- YOUR GOAL
Repeat the material verbatim. Images are excluded from the copy.

- RECORD EXTRACTS
-------------------------

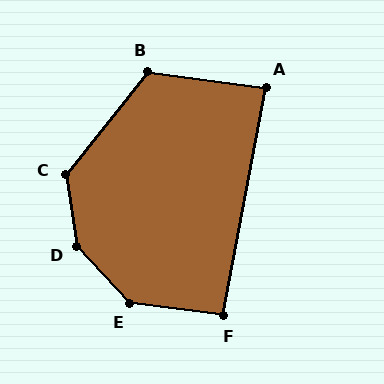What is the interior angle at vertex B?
Approximately 121 degrees (obtuse).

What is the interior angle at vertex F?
Approximately 93 degrees (obtuse, close to a right angle).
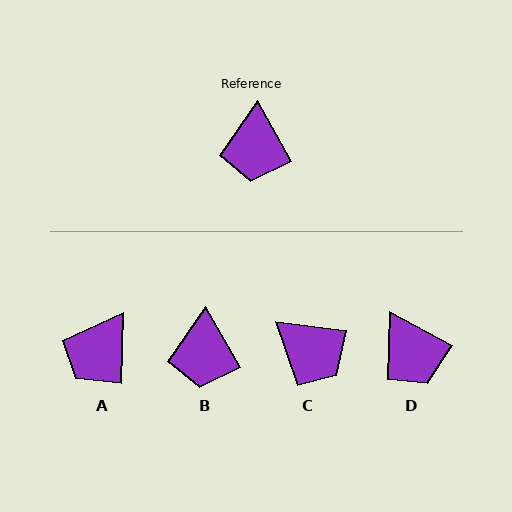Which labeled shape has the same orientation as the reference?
B.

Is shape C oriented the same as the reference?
No, it is off by about 53 degrees.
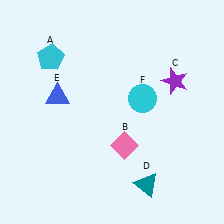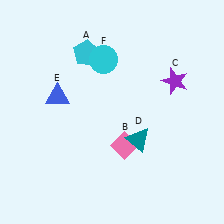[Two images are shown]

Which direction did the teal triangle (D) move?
The teal triangle (D) moved up.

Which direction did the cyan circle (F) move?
The cyan circle (F) moved up and to the left.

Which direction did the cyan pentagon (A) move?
The cyan pentagon (A) moved right.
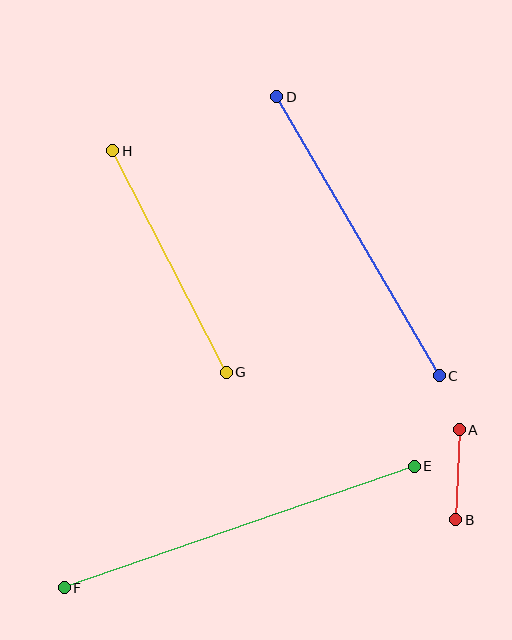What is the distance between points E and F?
The distance is approximately 370 pixels.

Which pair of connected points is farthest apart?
Points E and F are farthest apart.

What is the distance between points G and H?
The distance is approximately 249 pixels.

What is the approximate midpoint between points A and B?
The midpoint is at approximately (458, 475) pixels.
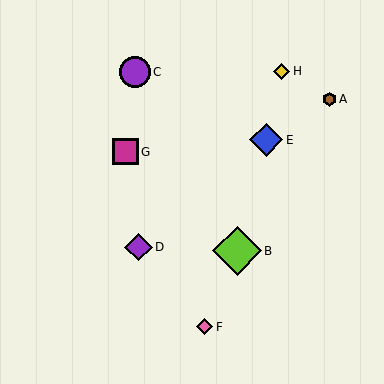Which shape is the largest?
The lime diamond (labeled B) is the largest.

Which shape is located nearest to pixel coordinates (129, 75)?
The purple circle (labeled C) at (135, 72) is nearest to that location.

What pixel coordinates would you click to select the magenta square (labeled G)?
Click at (125, 152) to select the magenta square G.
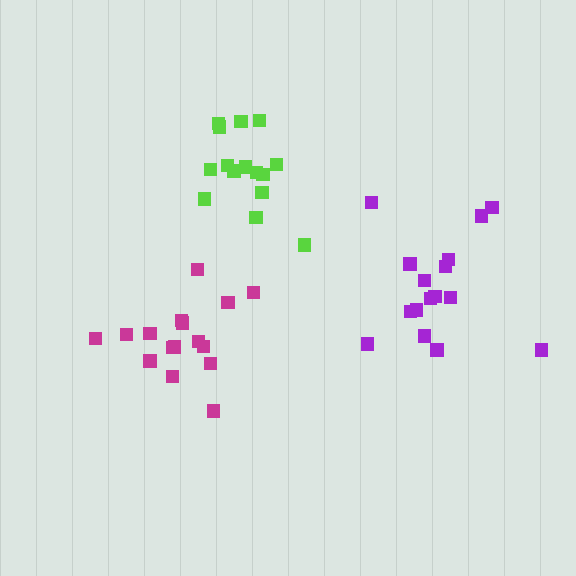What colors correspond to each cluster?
The clusters are colored: purple, magenta, lime.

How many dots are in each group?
Group 1: 16 dots, Group 2: 16 dots, Group 3: 15 dots (47 total).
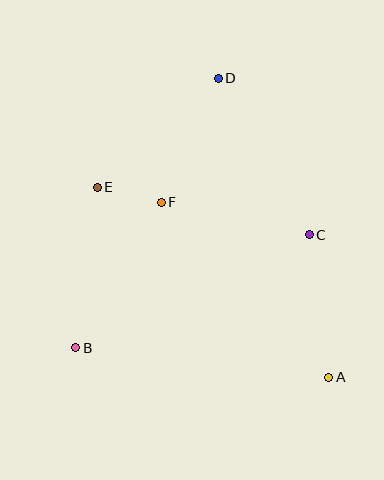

-------------------------

- PROBLEM SOLUTION
What is the interior angle at vertex B?
Approximately 121 degrees (obtuse).

What is the interior angle at vertex F?
Approximately 93 degrees (obtuse, close to a right angle).
Which labeled shape has the same orientation as the reference?
B.

Is shape C oriented the same as the reference?
No, it is off by about 53 degrees.
[Two images are shown]

Which direction did the teal triangle (D) move?
The teal triangle (D) moved up.

Which direction did the cyan circle (F) move?
The cyan circle (F) moved up and to the left.

Which direction did the cyan pentagon (A) move?
The cyan pentagon (A) moved right.
What is the distance between points E and F?
The distance is approximately 370 pixels.

Which pair of connected points is farthest apart?
Points E and F are farthest apart.

What is the distance between points G and H?
The distance is approximately 249 pixels.

What is the approximate midpoint between points A and B?
The midpoint is at approximately (458, 475) pixels.
Which shape is the largest?
The lime diamond (labeled B) is the largest.

Which shape is located nearest to pixel coordinates (129, 75)?
The purple circle (labeled C) at (135, 72) is nearest to that location.

What pixel coordinates would you click to select the magenta square (labeled G)?
Click at (125, 152) to select the magenta square G.
What colors correspond to each cluster?
The clusters are colored: purple, magenta, lime.

How many dots are in each group?
Group 1: 16 dots, Group 2: 16 dots, Group 3: 15 dots (47 total).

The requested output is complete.